:: EXERCISE REQUIREMENTS ::
The entries below need to be written out exactly, with no pictures included.
**** RECORDS TO PROCESS
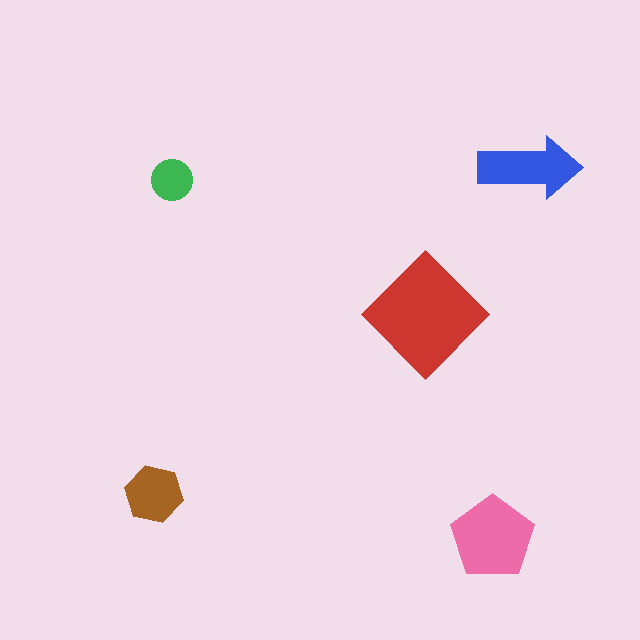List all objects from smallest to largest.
The green circle, the brown hexagon, the blue arrow, the pink pentagon, the red diamond.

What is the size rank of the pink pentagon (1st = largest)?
2nd.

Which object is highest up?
The blue arrow is topmost.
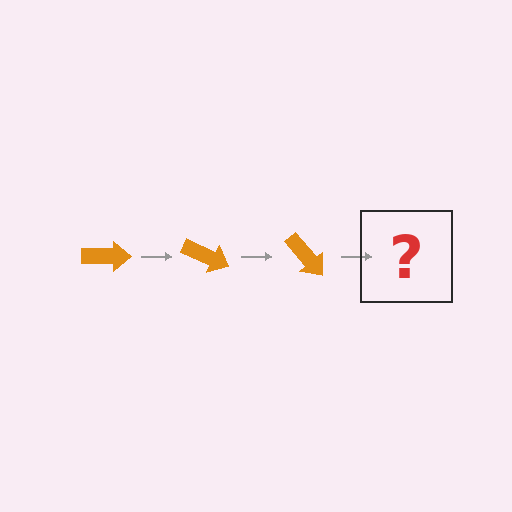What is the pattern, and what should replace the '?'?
The pattern is that the arrow rotates 25 degrees clockwise each step. The '?' should be an orange arrow rotated 75 degrees clockwise.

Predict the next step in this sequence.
The next step is an orange arrow rotated 75 degrees clockwise.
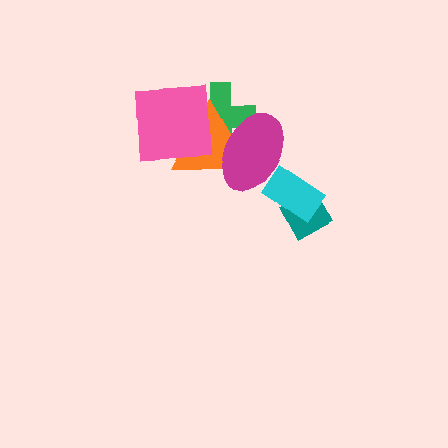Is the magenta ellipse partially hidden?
No, no other shape covers it.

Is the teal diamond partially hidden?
Yes, it is partially covered by another shape.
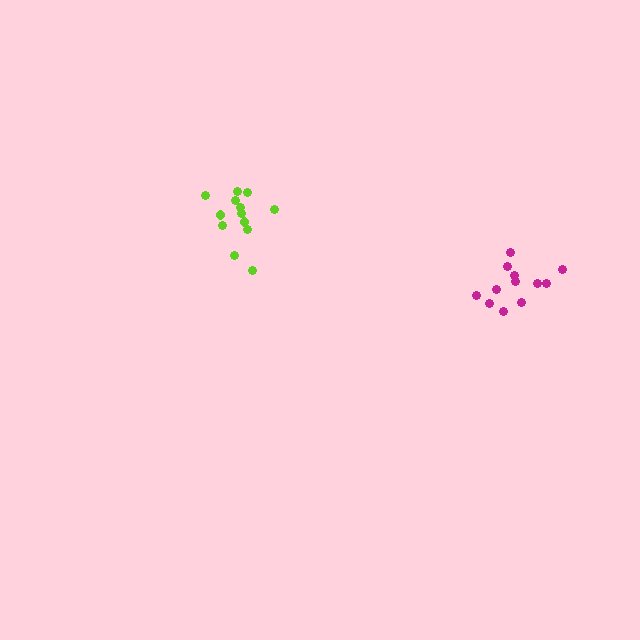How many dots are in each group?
Group 1: 13 dots, Group 2: 12 dots (25 total).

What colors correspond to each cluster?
The clusters are colored: lime, magenta.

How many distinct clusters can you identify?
There are 2 distinct clusters.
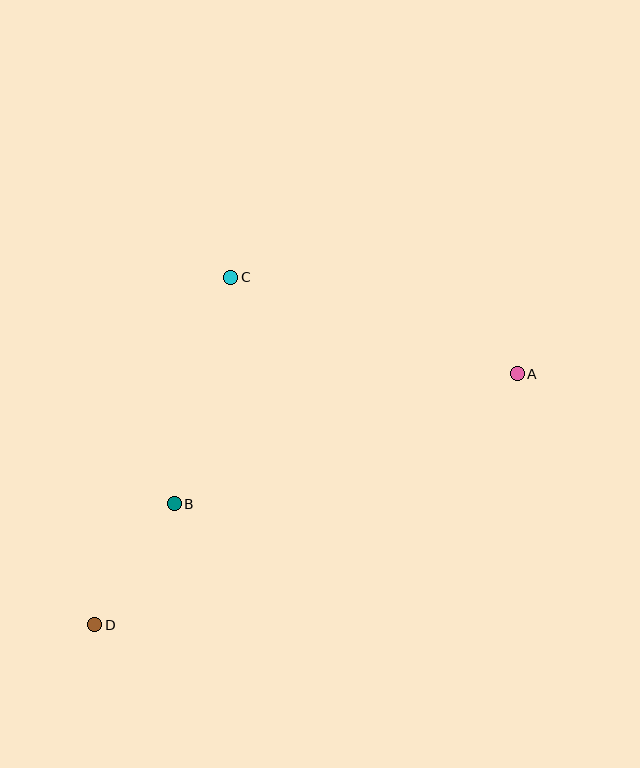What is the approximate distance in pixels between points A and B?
The distance between A and B is approximately 367 pixels.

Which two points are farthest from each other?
Points A and D are farthest from each other.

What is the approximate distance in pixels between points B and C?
The distance between B and C is approximately 234 pixels.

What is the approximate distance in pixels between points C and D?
The distance between C and D is approximately 373 pixels.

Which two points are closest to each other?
Points B and D are closest to each other.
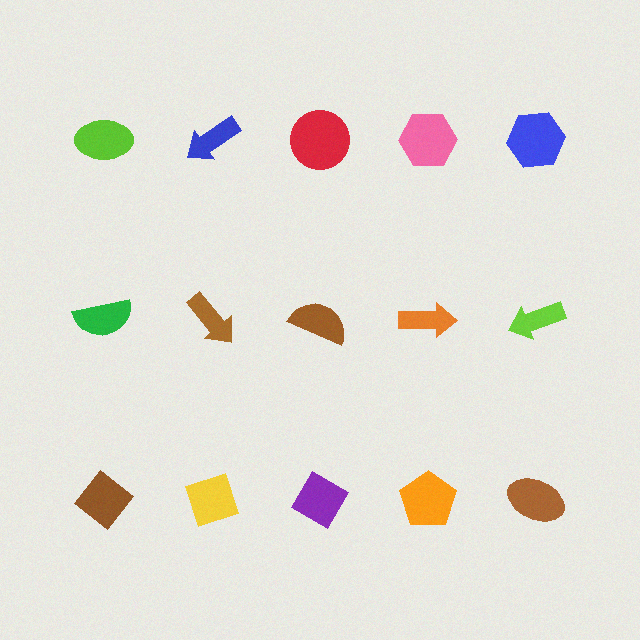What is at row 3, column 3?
A purple diamond.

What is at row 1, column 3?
A red circle.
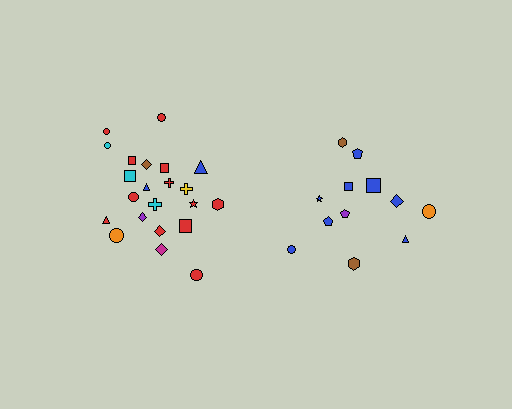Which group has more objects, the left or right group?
The left group.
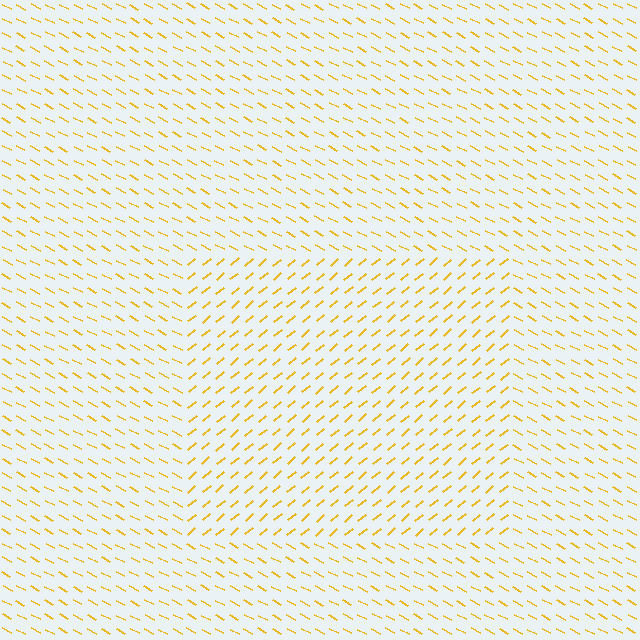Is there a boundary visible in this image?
Yes, there is a texture boundary formed by a change in line orientation.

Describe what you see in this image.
The image is filled with small yellow line segments. A rectangle region in the image has lines oriented differently from the surrounding lines, creating a visible texture boundary.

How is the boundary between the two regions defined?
The boundary is defined purely by a change in line orientation (approximately 68 degrees difference). All lines are the same color and thickness.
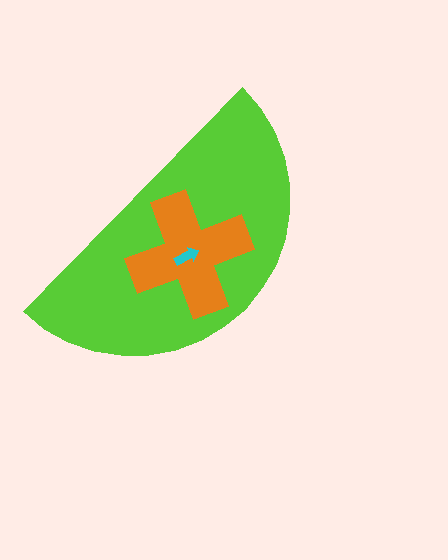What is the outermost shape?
The lime semicircle.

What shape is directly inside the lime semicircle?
The orange cross.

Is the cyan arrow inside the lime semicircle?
Yes.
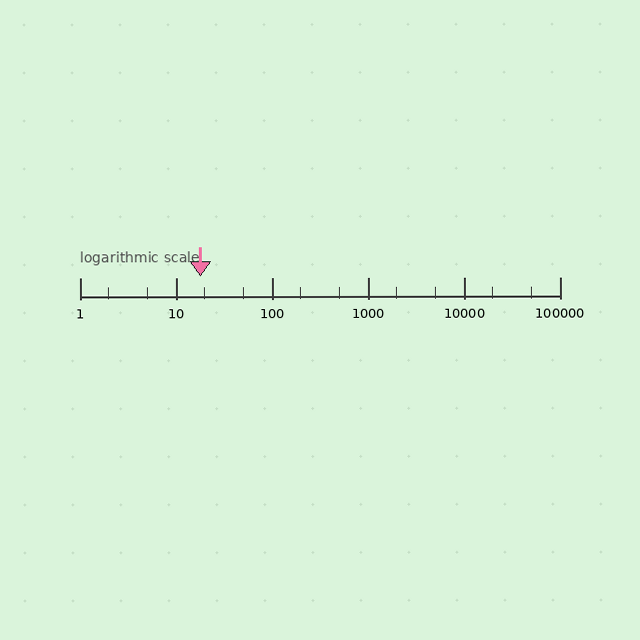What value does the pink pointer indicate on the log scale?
The pointer indicates approximately 18.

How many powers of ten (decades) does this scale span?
The scale spans 5 decades, from 1 to 100000.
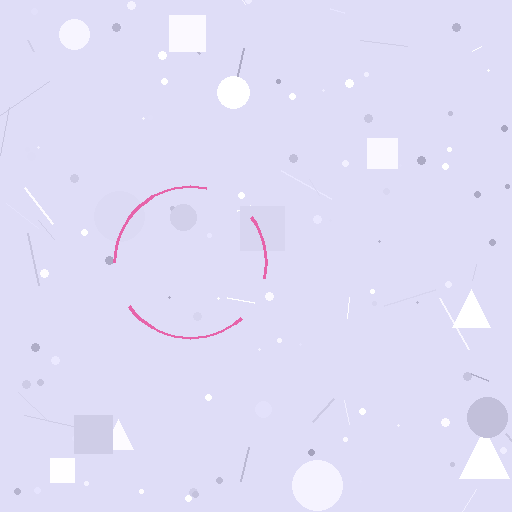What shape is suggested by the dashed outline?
The dashed outline suggests a circle.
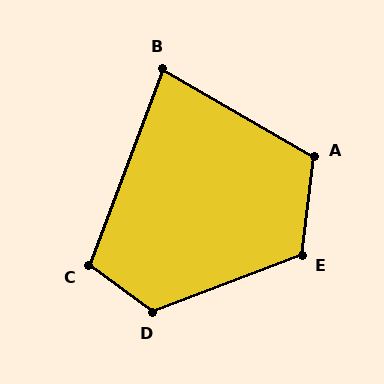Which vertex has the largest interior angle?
D, at approximately 123 degrees.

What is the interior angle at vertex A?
Approximately 113 degrees (obtuse).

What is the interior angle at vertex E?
Approximately 118 degrees (obtuse).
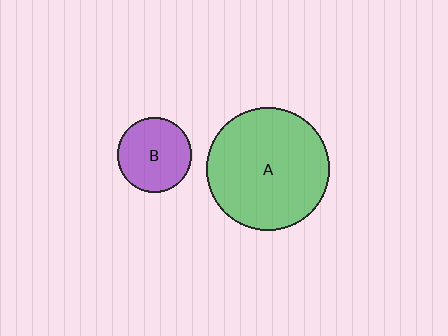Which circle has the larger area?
Circle A (green).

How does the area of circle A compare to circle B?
Approximately 2.7 times.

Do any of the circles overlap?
No, none of the circles overlap.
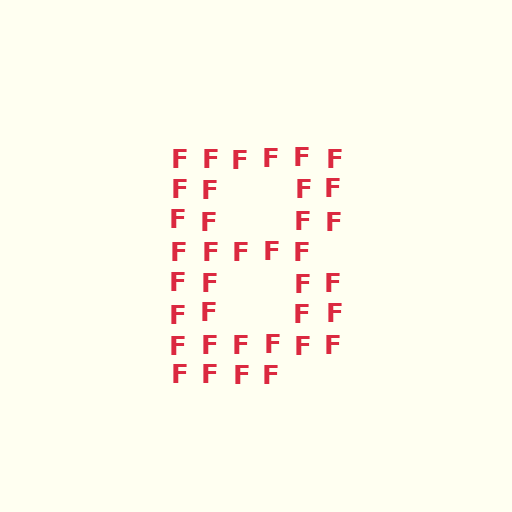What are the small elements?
The small elements are letter F's.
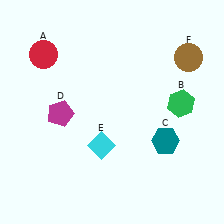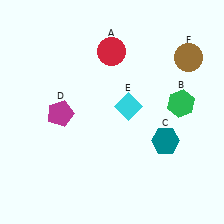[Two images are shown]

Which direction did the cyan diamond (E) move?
The cyan diamond (E) moved up and to the right.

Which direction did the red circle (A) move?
The red circle (A) moved right.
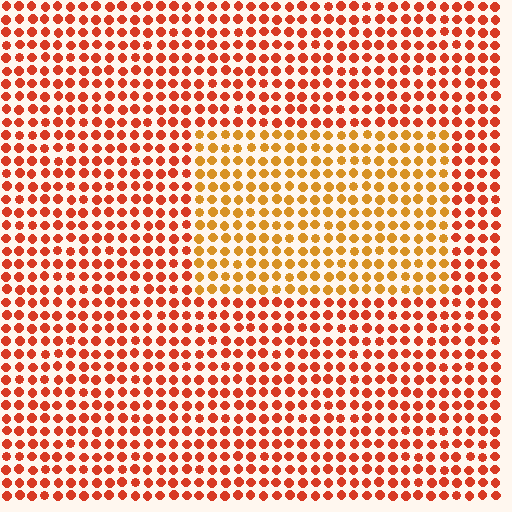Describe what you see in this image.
The image is filled with small red elements in a uniform arrangement. A rectangle-shaped region is visible where the elements are tinted to a slightly different hue, forming a subtle color boundary.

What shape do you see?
I see a rectangle.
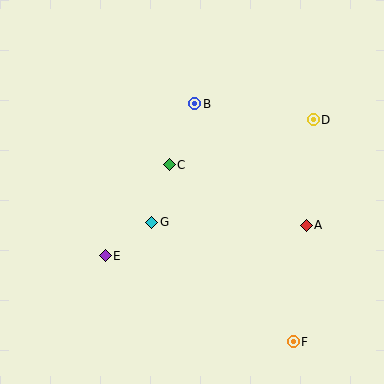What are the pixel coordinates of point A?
Point A is at (306, 225).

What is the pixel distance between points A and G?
The distance between A and G is 154 pixels.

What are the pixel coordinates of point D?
Point D is at (313, 120).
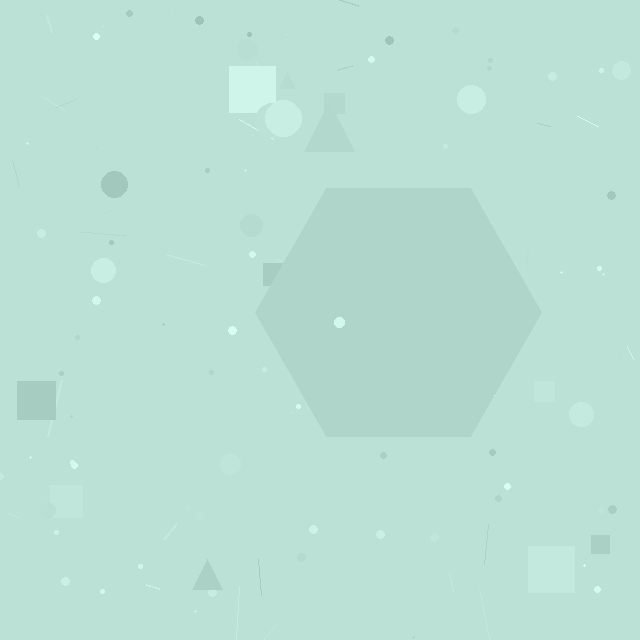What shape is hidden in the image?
A hexagon is hidden in the image.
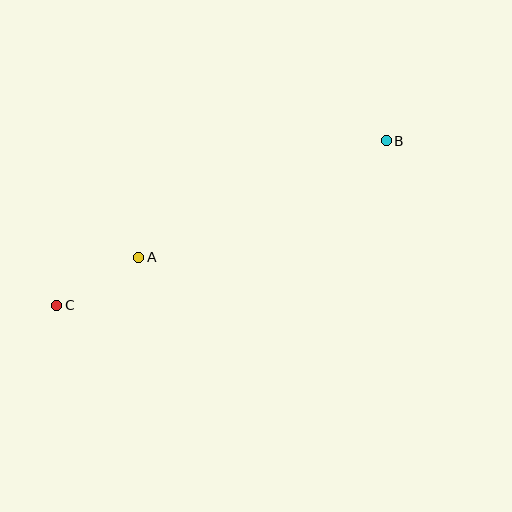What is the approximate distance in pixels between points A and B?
The distance between A and B is approximately 274 pixels.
********
:: EXPECTED OUTPUT ::
List all objects from smallest to largest.
The green circle, the brown hexagon, the blue arrow, the pink pentagon, the red diamond.

What is the size rank of the pink pentagon (1st = largest)?
2nd.

Which object is highest up?
The blue arrow is topmost.
What is the pattern, and what should replace the '?'?
The pattern is that the arrow rotates 25 degrees clockwise each step. The '?' should be an orange arrow rotated 75 degrees clockwise.

Predict the next step in this sequence.
The next step is an orange arrow rotated 75 degrees clockwise.
Is the magenta ellipse partially hidden?
No, no other shape covers it.

Is the teal diamond partially hidden?
Yes, it is partially covered by another shape.
How many dots are in each group?
Group 1: 13 dots, Group 2: 12 dots (25 total).

What colors correspond to each cluster?
The clusters are colored: lime, magenta.

How many distinct clusters can you identify?
There are 2 distinct clusters.
What is the approximate distance in pixels between points A and B?
The distance between A and B is approximately 367 pixels.

Which two points are farthest from each other?
Points A and D are farthest from each other.

What is the approximate distance in pixels between points B and C?
The distance between B and C is approximately 234 pixels.

What is the approximate distance in pixels between points C and D?
The distance between C and D is approximately 373 pixels.

Which two points are closest to each other?
Points B and D are closest to each other.
What is at row 3, column 3?
A purple diamond.

What is at row 1, column 3?
A red circle.
Which group has more objects, the left or right group?
The left group.
Is there a boundary visible in this image?
Yes, there is a texture boundary formed by a change in line orientation.

Describe what you see in this image.
The image is filled with small yellow line segments. A rectangle region in the image has lines oriented differently from the surrounding lines, creating a visible texture boundary.

How is the boundary between the two regions defined?
The boundary is defined purely by a change in line orientation (approximately 68 degrees difference). All lines are the same color and thickness.
What is the outermost shape?
The lime semicircle.

What shape is directly inside the lime semicircle?
The orange cross.

Is the cyan arrow inside the lime semicircle?
Yes.
What value does the pink pointer indicate on the log scale?
The pointer indicates approximately 18.

How many powers of ten (decades) does this scale span?
The scale spans 5 decades, from 1 to 100000.
What shape is suggested by the dashed outline?
The dashed outline suggests a circle.
Which vertex has the largest interior angle?
D, at approximately 123 degrees.

What is the interior angle at vertex A?
Approximately 113 degrees (obtuse).

What is the interior angle at vertex E?
Approximately 118 degrees (obtuse).
Which circle has the larger area?
Circle A (green).

How does the area of circle A compare to circle B?
Approximately 2.7 times.

Do any of the circles overlap?
No, none of the circles overlap.
What are the small elements?
The small elements are letter F's.
[Two images are shown]

Which direction did the cyan diamond (E) move?
The cyan diamond (E) moved up and to the right.

Which direction did the red circle (A) move?
The red circle (A) moved right.
Describe what you see in this image.
The image is filled with small red elements in a uniform arrangement. A rectangle-shaped region is visible where the elements are tinted to a slightly different hue, forming a subtle color boundary.

What shape do you see?
I see a rectangle.
What are the pixel coordinates of point A?
Point A is at (306, 225).

What is the pixel distance between points A and G?
The distance between A and G is 154 pixels.

What are the pixel coordinates of point D?
Point D is at (313, 120).
What shape is hidden in the image?
A hexagon is hidden in the image.
What is the approximate distance in pixels between points A and B?
The distance between A and B is approximately 274 pixels.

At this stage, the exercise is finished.